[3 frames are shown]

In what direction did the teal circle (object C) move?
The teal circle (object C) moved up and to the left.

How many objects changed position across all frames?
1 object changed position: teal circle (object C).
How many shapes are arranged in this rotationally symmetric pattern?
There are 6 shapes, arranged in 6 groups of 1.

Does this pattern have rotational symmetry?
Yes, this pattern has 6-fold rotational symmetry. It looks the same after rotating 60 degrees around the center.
──────────
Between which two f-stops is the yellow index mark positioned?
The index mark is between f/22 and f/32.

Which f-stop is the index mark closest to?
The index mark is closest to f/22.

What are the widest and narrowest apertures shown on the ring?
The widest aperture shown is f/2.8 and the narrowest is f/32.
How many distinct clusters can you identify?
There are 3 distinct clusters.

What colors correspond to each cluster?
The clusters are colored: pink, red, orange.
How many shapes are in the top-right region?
──────────
In the listing above, find the line containing "What colors correspond to each cluster?" and the line containing "How many shapes are in the top-right region?", then repeat those two lines and everything between them exactly.

What colors correspond to each cluster?
The clusters are colored: pink, red, orange.
How many shapes are in the top-right region?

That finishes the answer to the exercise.